Short task: Transcribe the whole listing below without changing a word, but leave out every image.

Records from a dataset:
* * * * *
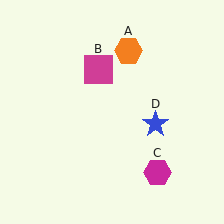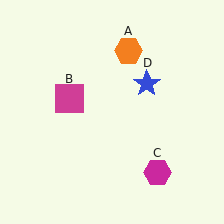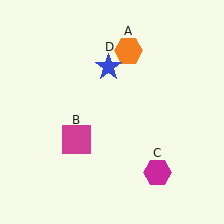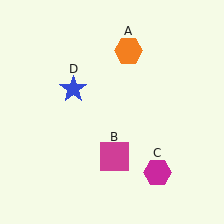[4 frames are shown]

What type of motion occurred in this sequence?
The magenta square (object B), blue star (object D) rotated counterclockwise around the center of the scene.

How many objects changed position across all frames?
2 objects changed position: magenta square (object B), blue star (object D).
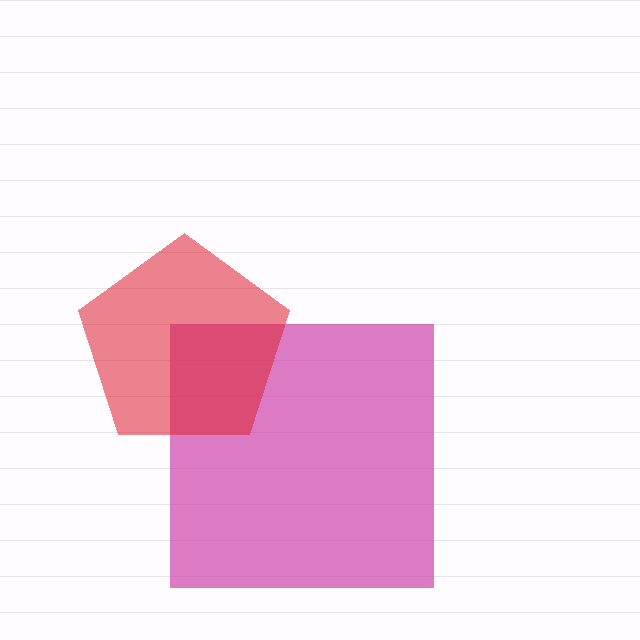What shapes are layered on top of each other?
The layered shapes are: a magenta square, a red pentagon.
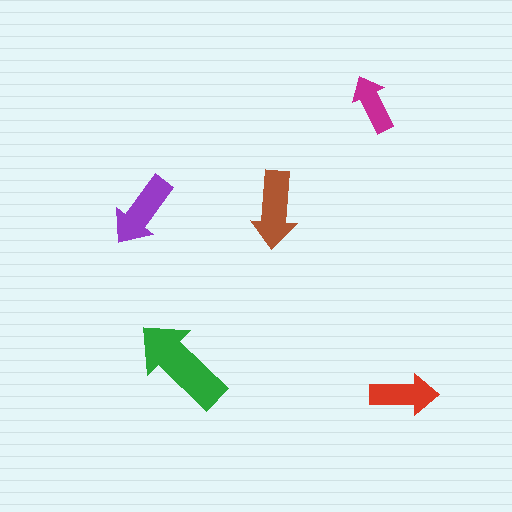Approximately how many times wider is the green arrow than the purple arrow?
About 1.5 times wider.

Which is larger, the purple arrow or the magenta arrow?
The purple one.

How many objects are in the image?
There are 5 objects in the image.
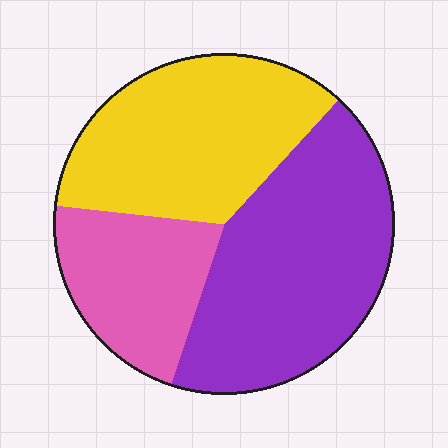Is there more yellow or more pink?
Yellow.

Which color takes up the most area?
Purple, at roughly 45%.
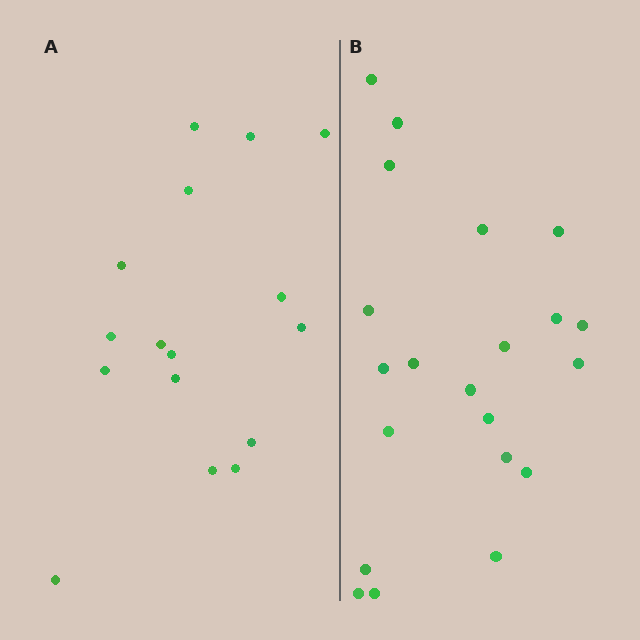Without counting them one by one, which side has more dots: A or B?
Region B (the right region) has more dots.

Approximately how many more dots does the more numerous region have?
Region B has about 5 more dots than region A.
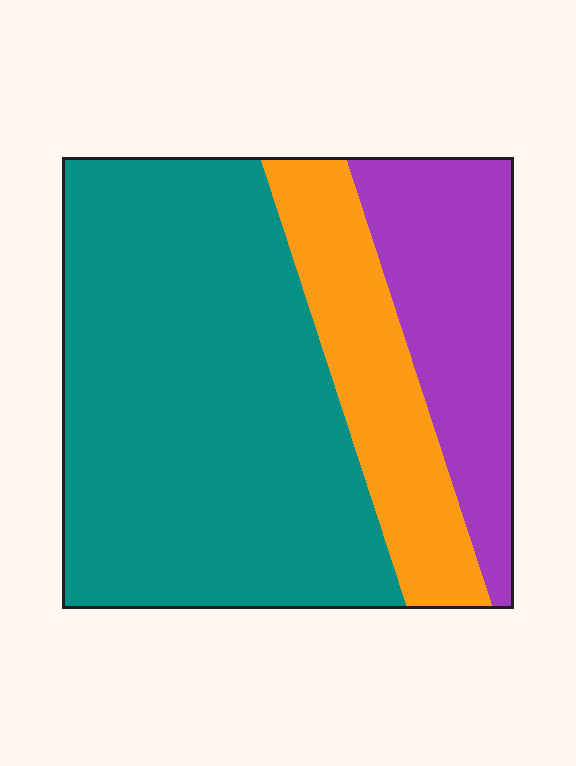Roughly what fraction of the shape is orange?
Orange covers roughly 20% of the shape.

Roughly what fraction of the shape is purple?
Purple takes up about one fifth (1/5) of the shape.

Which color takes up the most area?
Teal, at roughly 60%.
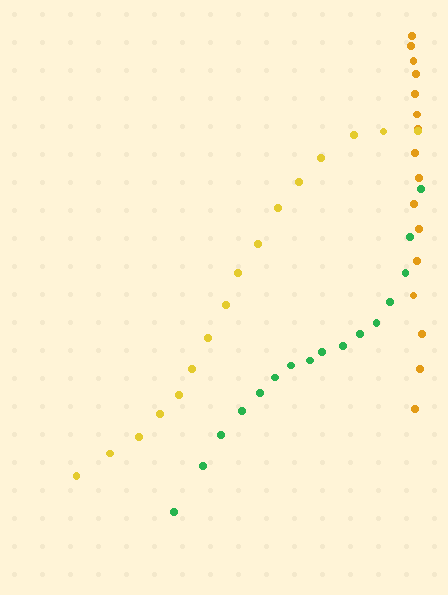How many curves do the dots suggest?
There are 3 distinct paths.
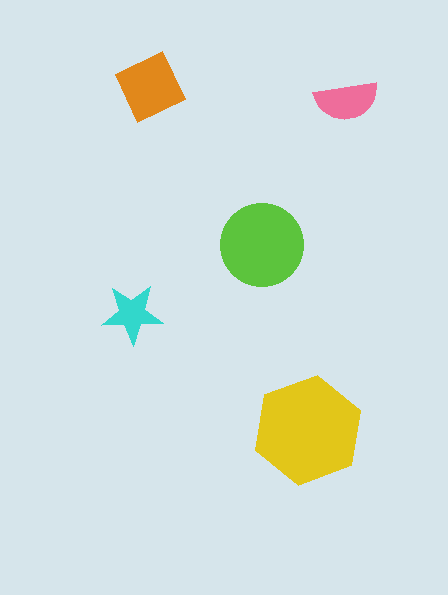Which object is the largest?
The yellow hexagon.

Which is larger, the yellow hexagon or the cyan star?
The yellow hexagon.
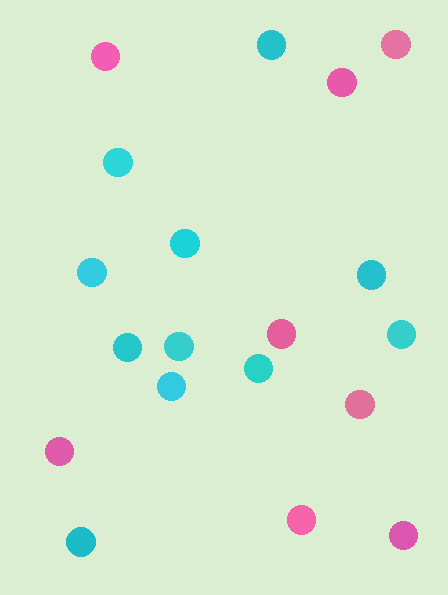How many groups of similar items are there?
There are 2 groups: one group of pink circles (8) and one group of cyan circles (11).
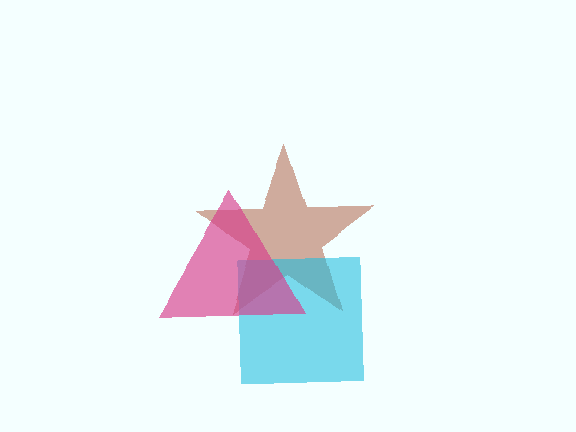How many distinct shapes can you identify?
There are 3 distinct shapes: a brown star, a cyan square, a magenta triangle.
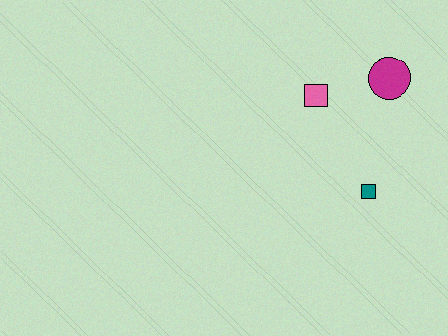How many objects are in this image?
There are 3 objects.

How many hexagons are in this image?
There are no hexagons.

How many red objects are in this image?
There are no red objects.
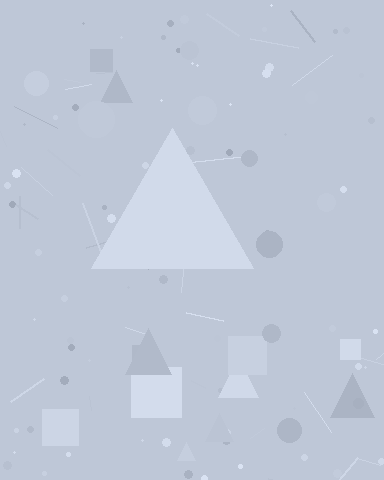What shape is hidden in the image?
A triangle is hidden in the image.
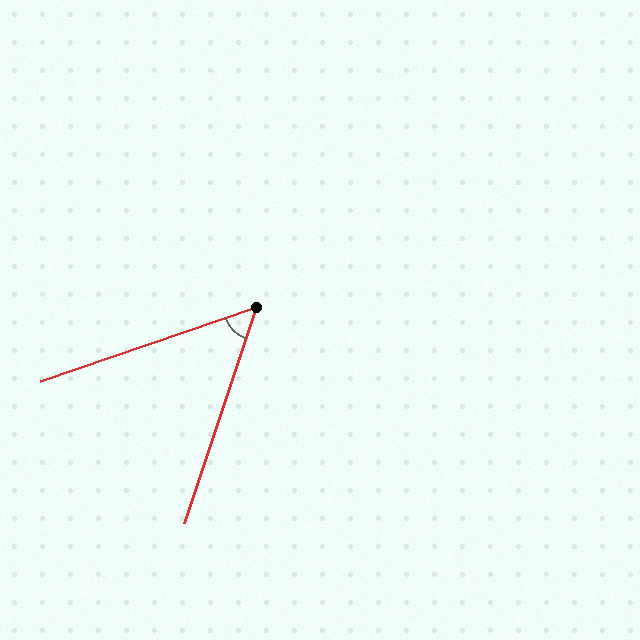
* * * * *
Exercise answer:
[4 frames are shown]

What type of motion occurred in this sequence?
The magenta square (object B), blue star (object D) rotated counterclockwise around the center of the scene.

How many objects changed position across all frames?
2 objects changed position: magenta square (object B), blue star (object D).
What shapes are layered on top of each other?
The layered shapes are: a magenta square, a red pentagon.
Approximately how many times wider is the green arrow than the purple arrow?
About 1.5 times wider.

Which is larger, the purple arrow or the magenta arrow?
The purple one.

How many objects are in the image?
There are 5 objects in the image.
Is there more yellow or more pink?
Yellow.

Which color takes up the most area?
Purple, at roughly 45%.
Without counting them one by one, which side has more dots: A or B?
Region B (the right region) has more dots.

Approximately how many more dots does the more numerous region have?
Region B has about 5 more dots than region A.
Roughly what fraction of the shape is orange?
Orange covers roughly 20% of the shape.

Roughly what fraction of the shape is purple?
Purple takes up about one fifth (1/5) of the shape.

Which color takes up the most area?
Teal, at roughly 60%.
How many curves do the dots suggest?
There are 3 distinct paths.
Which object is the largest?
The yellow hexagon.

Which is larger, the yellow hexagon or the cyan star?
The yellow hexagon.
How many groups of similar items are there?
There are 2 groups: one group of pink circles (8) and one group of cyan circles (11).
How many distinct shapes can you identify?
There are 3 distinct shapes: a brown star, a cyan square, a magenta triangle.
How many objects are in this image?
There are 3 objects.

How many hexagons are in this image?
There are no hexagons.

How many red objects are in this image?
There are no red objects.
What shape is hidden in the image?
A triangle is hidden in the image.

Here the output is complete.